AIM:
Repeat the listing that follows, character for character, minus the pictures.

— Start of THE INPUT —

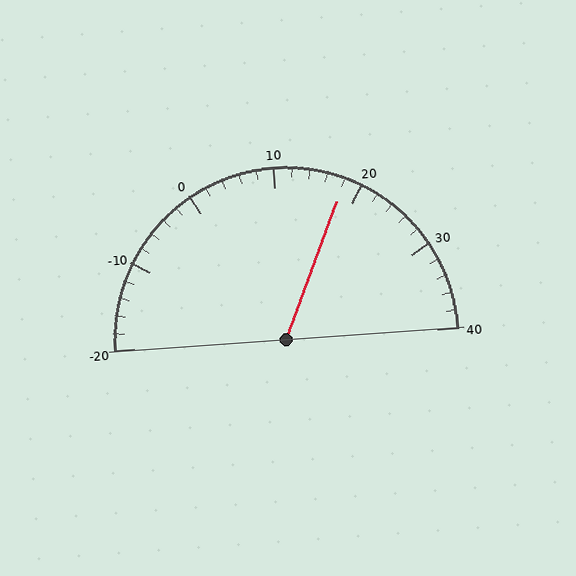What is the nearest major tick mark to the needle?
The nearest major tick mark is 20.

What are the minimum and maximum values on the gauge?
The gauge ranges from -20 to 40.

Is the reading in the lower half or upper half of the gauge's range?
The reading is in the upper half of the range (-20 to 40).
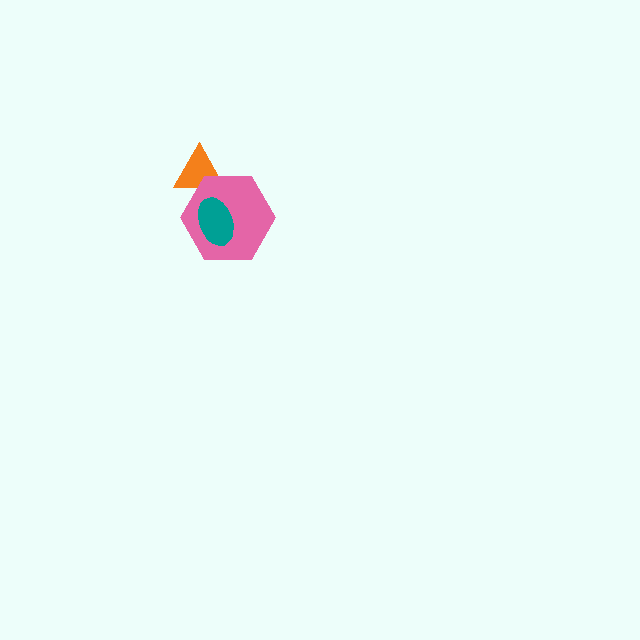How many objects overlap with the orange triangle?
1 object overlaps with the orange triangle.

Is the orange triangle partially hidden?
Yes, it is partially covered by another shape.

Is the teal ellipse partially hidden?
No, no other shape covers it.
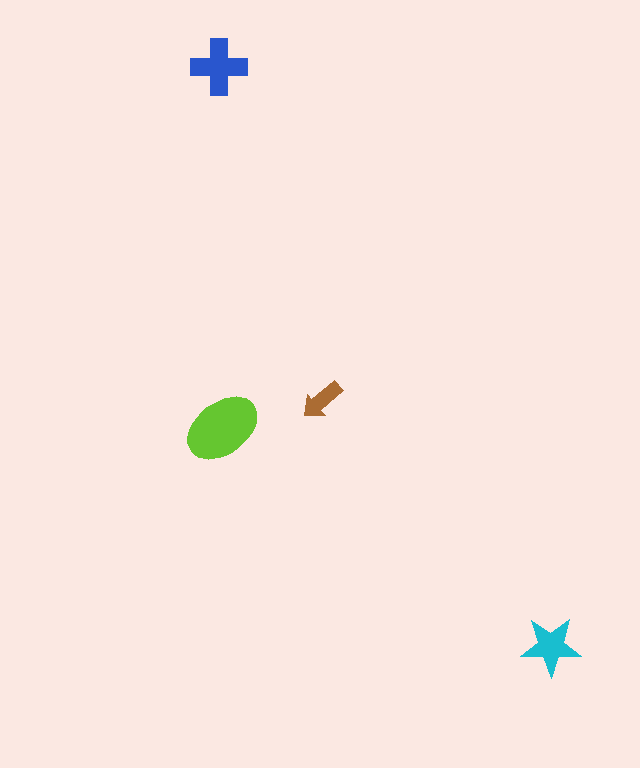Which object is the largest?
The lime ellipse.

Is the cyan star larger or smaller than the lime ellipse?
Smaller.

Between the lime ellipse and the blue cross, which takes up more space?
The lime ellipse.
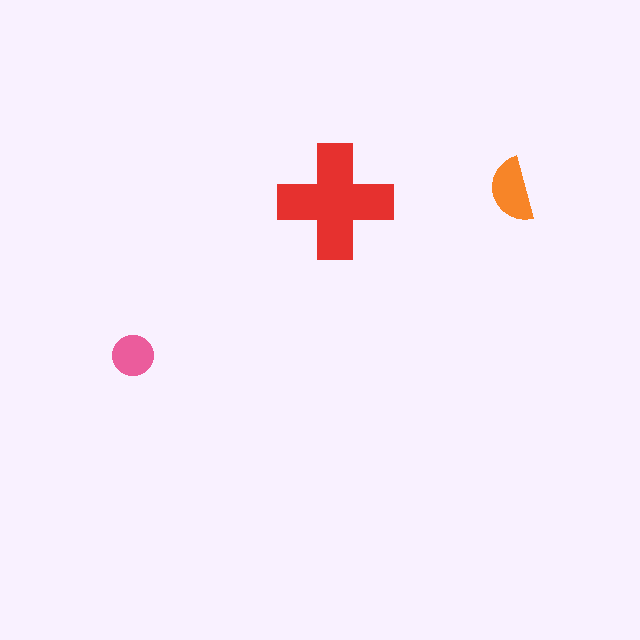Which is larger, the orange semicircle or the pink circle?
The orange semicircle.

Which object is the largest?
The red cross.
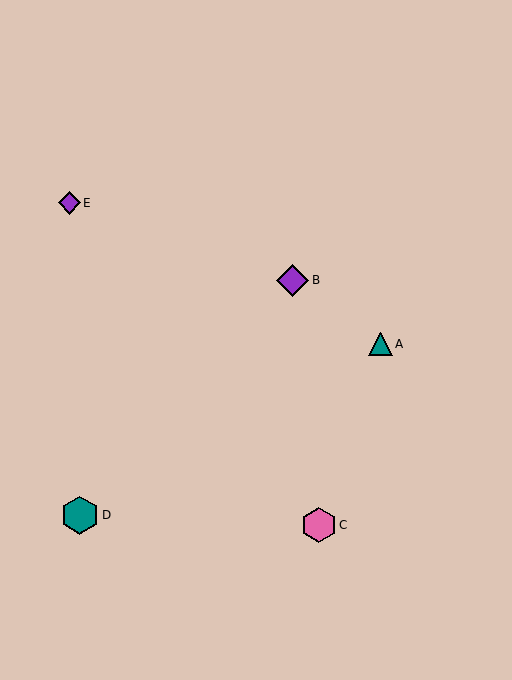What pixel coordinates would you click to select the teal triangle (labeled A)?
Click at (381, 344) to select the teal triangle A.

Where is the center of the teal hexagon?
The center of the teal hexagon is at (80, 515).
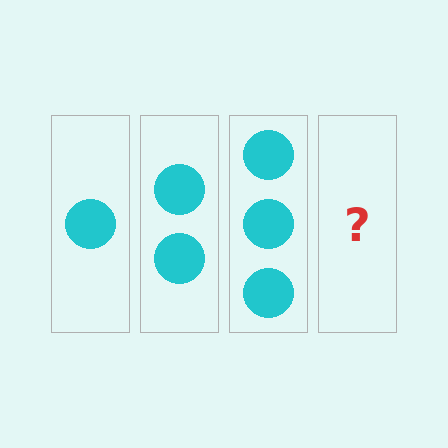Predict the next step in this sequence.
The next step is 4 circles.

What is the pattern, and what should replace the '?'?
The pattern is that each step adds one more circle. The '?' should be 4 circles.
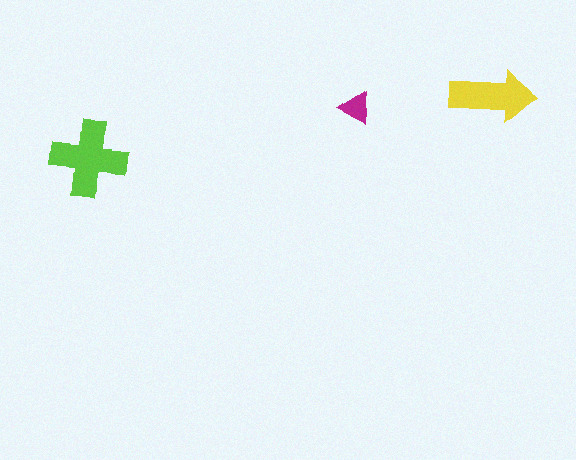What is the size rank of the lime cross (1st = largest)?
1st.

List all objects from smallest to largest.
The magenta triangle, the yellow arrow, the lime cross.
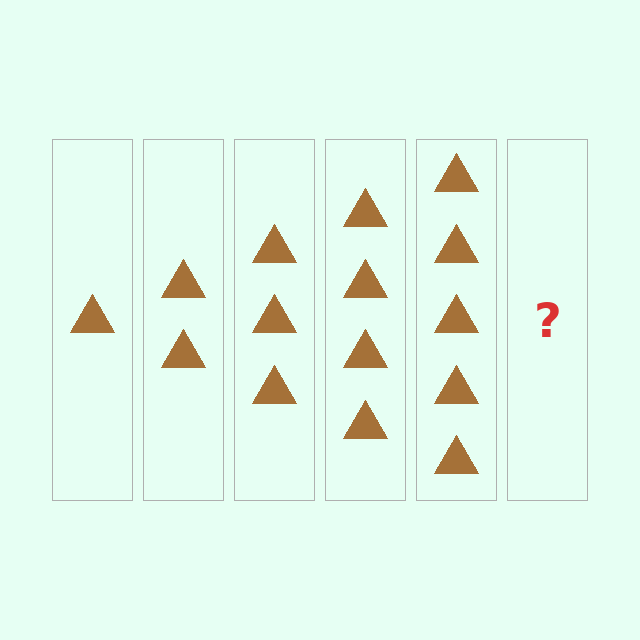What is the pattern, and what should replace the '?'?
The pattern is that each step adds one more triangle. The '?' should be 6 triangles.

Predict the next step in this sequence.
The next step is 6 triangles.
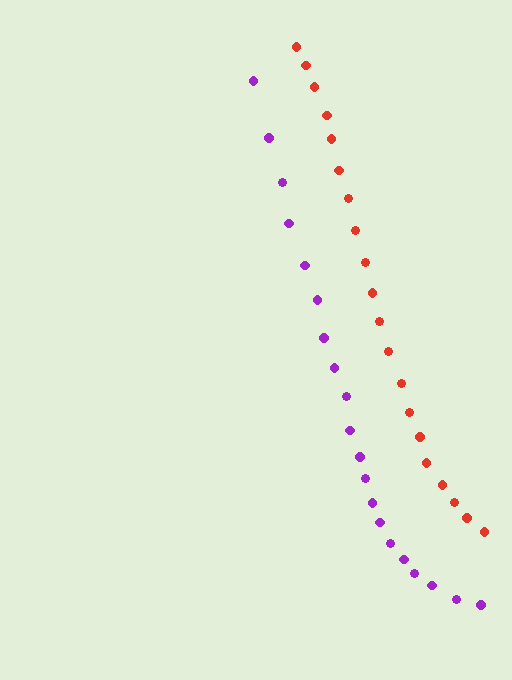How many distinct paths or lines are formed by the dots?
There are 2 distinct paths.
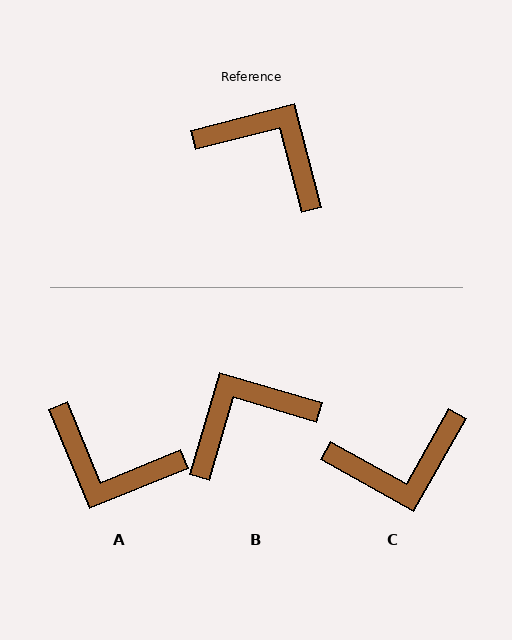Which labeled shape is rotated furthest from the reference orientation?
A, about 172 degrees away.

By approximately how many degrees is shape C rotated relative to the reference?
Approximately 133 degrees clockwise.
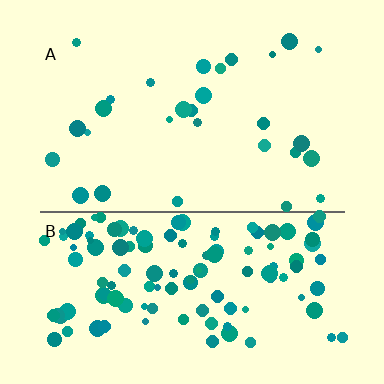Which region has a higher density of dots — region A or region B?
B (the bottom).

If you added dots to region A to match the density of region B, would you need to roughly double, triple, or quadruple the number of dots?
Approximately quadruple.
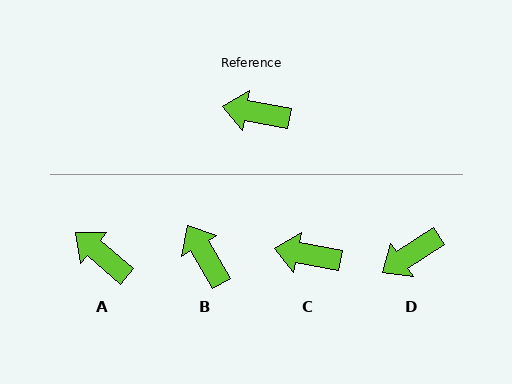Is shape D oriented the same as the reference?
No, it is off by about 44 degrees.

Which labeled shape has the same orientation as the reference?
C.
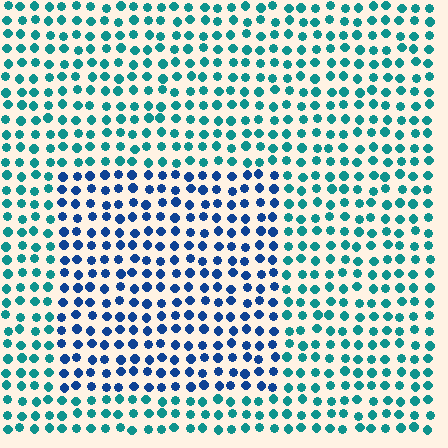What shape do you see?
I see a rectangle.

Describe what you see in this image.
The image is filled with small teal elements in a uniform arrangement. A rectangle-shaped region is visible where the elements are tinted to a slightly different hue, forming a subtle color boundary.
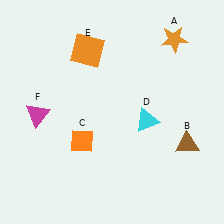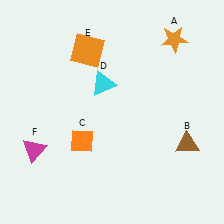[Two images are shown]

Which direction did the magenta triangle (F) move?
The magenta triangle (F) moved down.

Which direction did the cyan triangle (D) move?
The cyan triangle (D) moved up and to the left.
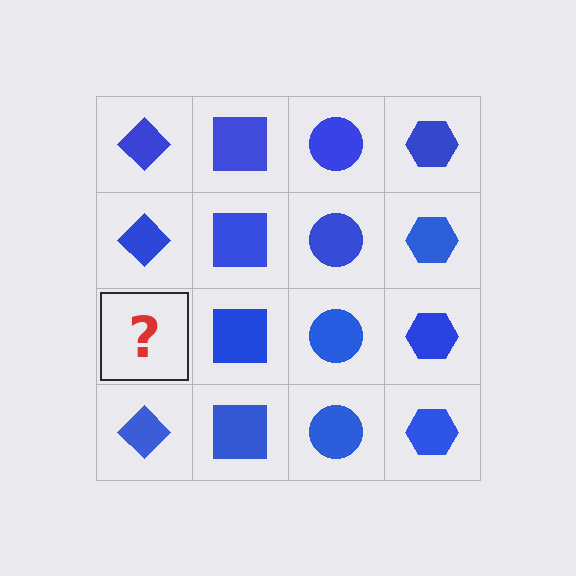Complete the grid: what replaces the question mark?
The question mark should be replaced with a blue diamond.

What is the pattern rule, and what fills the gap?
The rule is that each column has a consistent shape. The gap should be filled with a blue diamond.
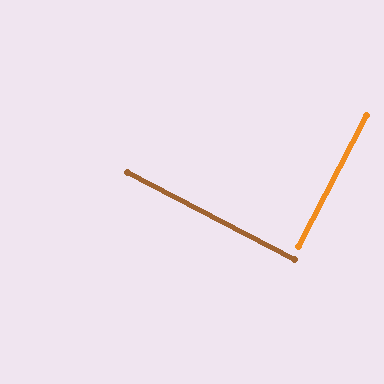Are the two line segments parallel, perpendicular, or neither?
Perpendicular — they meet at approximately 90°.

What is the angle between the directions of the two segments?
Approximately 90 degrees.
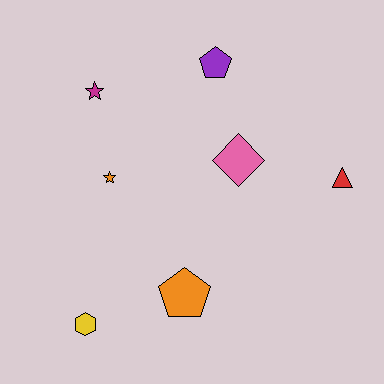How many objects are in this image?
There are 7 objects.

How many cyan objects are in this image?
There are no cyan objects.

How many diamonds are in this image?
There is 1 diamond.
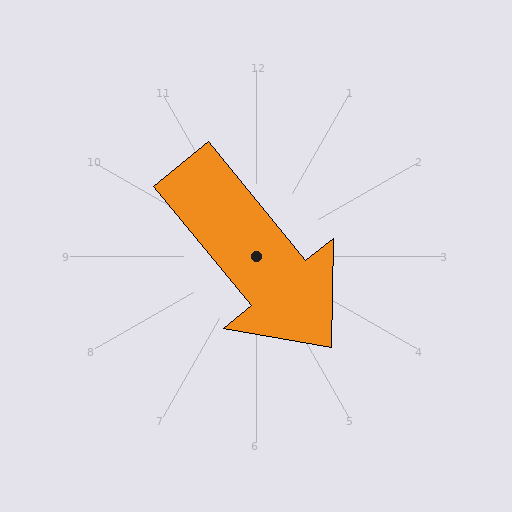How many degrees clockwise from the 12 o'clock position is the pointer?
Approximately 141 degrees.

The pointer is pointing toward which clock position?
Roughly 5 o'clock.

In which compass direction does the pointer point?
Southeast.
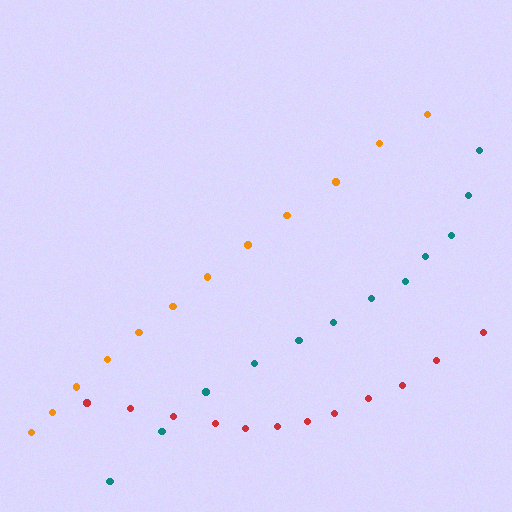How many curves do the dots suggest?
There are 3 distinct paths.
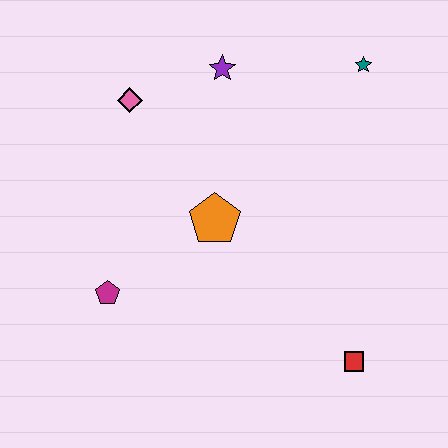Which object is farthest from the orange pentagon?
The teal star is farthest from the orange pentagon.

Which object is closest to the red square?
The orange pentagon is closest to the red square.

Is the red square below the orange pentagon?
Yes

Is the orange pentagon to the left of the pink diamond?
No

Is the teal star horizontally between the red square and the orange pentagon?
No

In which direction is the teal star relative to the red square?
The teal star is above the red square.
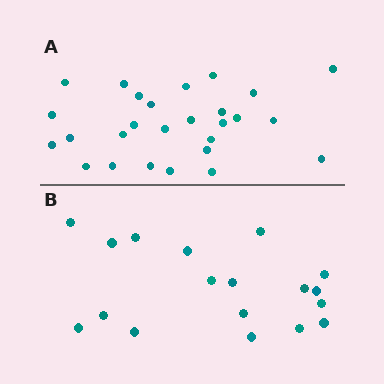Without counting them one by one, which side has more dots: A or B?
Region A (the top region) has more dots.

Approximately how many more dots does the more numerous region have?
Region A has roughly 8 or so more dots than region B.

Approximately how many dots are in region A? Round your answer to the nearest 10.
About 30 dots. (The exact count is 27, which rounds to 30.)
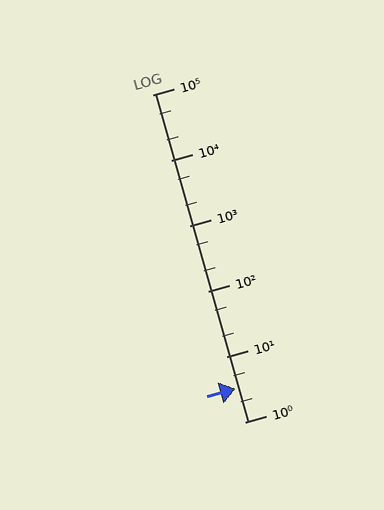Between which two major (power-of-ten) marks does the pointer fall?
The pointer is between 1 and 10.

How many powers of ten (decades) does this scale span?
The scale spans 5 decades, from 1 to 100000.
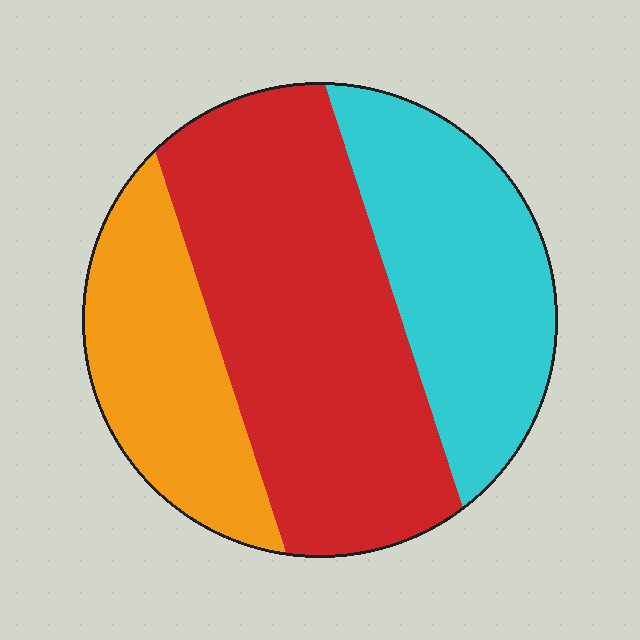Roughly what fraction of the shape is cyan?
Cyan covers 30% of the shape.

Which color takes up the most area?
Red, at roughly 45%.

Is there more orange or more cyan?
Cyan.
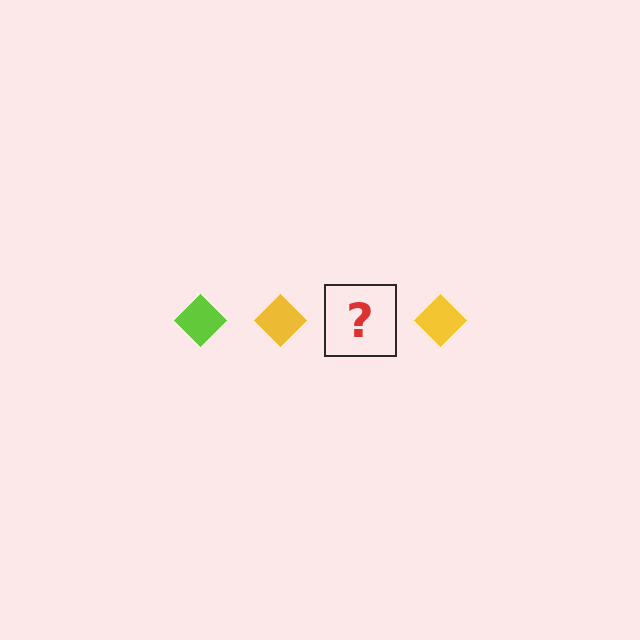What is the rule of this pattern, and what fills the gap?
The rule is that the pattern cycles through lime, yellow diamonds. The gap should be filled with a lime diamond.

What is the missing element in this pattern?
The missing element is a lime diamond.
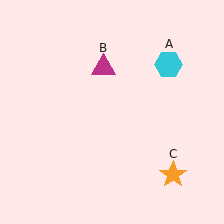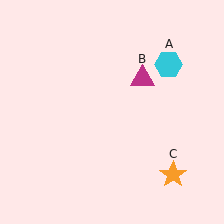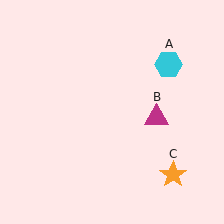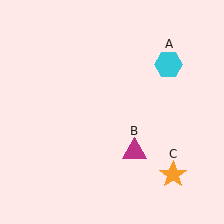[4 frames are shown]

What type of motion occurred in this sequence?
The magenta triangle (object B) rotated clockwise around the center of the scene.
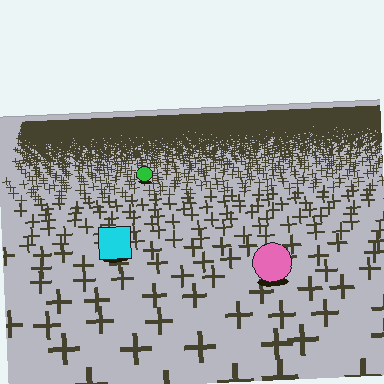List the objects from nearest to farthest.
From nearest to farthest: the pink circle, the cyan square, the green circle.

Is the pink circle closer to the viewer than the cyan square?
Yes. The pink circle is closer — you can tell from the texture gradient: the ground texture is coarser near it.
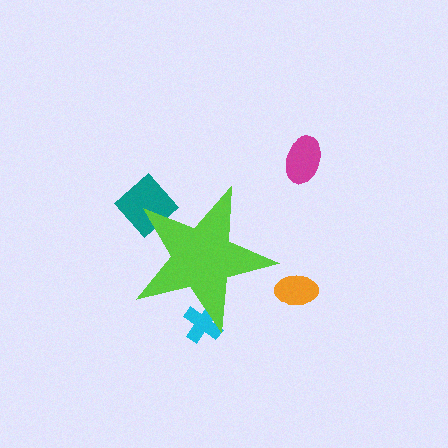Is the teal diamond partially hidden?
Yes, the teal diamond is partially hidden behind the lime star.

— End of THE INPUT —

REPLY:
What is the nearest major tick mark to the needle?
The nearest major tick mark is 20.

What are the minimum and maximum values on the gauge?
The gauge ranges from -20 to 40.

Is the reading in the lower half or upper half of the gauge's range?
The reading is in the upper half of the range (-20 to 40).
How many objects overlap with the orange triangle?
1 object overlaps with the orange triangle.

Is the orange triangle partially hidden?
Yes, it is partially covered by another shape.

Is the teal ellipse partially hidden?
No, no other shape covers it.
Which object is the largest?
The lime ellipse.

Is the cyan star larger or smaller than the lime ellipse?
Smaller.

Between the lime ellipse and the blue cross, which takes up more space?
The lime ellipse.
Which is larger, the orange semicircle or the pink circle?
The orange semicircle.

Which object is the largest?
The red cross.
What pixel coordinates would you click to select the teal triangle (labeled A)?
Click at (381, 344) to select the teal triangle A.

Where is the center of the teal hexagon?
The center of the teal hexagon is at (80, 515).
Predict the next step in this sequence.
The next step is 4 circles.

What is the pattern, and what should replace the '?'?
The pattern is that each step adds one more circle. The '?' should be 4 circles.
What is the size rank of the lime cross (1st = largest)?
1st.

List all objects from smallest to largest.
The magenta triangle, the yellow arrow, the lime cross.
What is the pattern, and what should replace the '?'?
The pattern is that each step adds one more triangle. The '?' should be 6 triangles.

Predict the next step in this sequence.
The next step is 6 triangles.
How many distinct paths or lines are formed by the dots?
There are 2 distinct paths.
Which labeled shape is rotated furthest from the reference orientation?
A, about 172 degrees away.

By approximately how many degrees is shape C rotated relative to the reference?
Approximately 133 degrees clockwise.
Which region has a higher density of dots — region A or region B?
B (the bottom).

If you added dots to region A to match the density of region B, would you need to roughly double, triple, or quadruple the number of dots?
Approximately quadruple.
Is shape D oriented the same as the reference?
No, it is off by about 44 degrees.

Which labeled shape has the same orientation as the reference?
C.
What shape do you see?
I see a rectangle.

Describe what you see in this image.
The image is filled with small teal elements in a uniform arrangement. A rectangle-shaped region is visible where the elements are tinted to a slightly different hue, forming a subtle color boundary.
[Two images are shown]

Which direction did the magenta triangle (F) move?
The magenta triangle (F) moved down.

Which direction did the cyan triangle (D) move?
The cyan triangle (D) moved up and to the left.
Complete the grid: what replaces the question mark?
The question mark should be replaced with a blue diamond.

What is the pattern rule, and what fills the gap?
The rule is that each column has a consistent shape. The gap should be filled with a blue diamond.
Are the two line segments parallel, perpendicular, or neither?
Perpendicular — they meet at approximately 90°.

What is the angle between the directions of the two segments?
Approximately 90 degrees.
How many objects are in this image?
There are 7 objects.

How many cyan objects are in this image?
There are no cyan objects.

How many diamonds are in this image?
There is 1 diamond.
How many degrees clockwise from the 12 o'clock position is the pointer?
Approximately 141 degrees.

The pointer is pointing toward which clock position?
Roughly 5 o'clock.

In which compass direction does the pointer point?
Southeast.
How many curves do the dots suggest?
There are 3 distinct paths.
Which object is farthest from the orange pentagon?
The teal star is farthest from the orange pentagon.

Which object is closest to the red square?
The orange pentagon is closest to the red square.

Is the red square below the orange pentagon?
Yes

Is the orange pentagon to the left of the pink diamond?
No

Is the teal star horizontally between the red square and the orange pentagon?
No

In which direction is the teal star relative to the red square?
The teal star is above the red square.
Without counting them one by one, which side has more dots: A or B?
Region A (the top region) has more dots.

Approximately how many more dots does the more numerous region have?
Region A has roughly 8 or so more dots than region B.

Approximately how many dots are in region A? Round your answer to the nearest 10.
About 30 dots. (The exact count is 27, which rounds to 30.)
Between which two major (power-of-ten) marks does the pointer fall?
The pointer is between 1 and 10.

How many powers of ten (decades) does this scale span?
The scale spans 5 decades, from 1 to 100000.
Roughly what fraction of the shape is cyan?
Cyan covers 30% of the shape.

Which color takes up the most area?
Red, at roughly 45%.

Is there more orange or more cyan?
Cyan.
What is the rule of this pattern, and what fills the gap?
The rule is that the pattern cycles through lime, yellow diamonds. The gap should be filled with a lime diamond.

What is the missing element in this pattern?
The missing element is a lime diamond.
[4 frames are shown]

What type of motion occurred in this sequence?
The magenta triangle (object B) rotated clockwise around the center of the scene.
List the objects from nearest to farthest.
From nearest to farthest: the pink circle, the cyan square, the green circle.

Is the pink circle closer to the viewer than the cyan square?
Yes. The pink circle is closer — you can tell from the texture gradient: the ground texture is coarser near it.
Is the teal diamond partially hidden?
Yes, the teal diamond is partially hidden behind the lime star.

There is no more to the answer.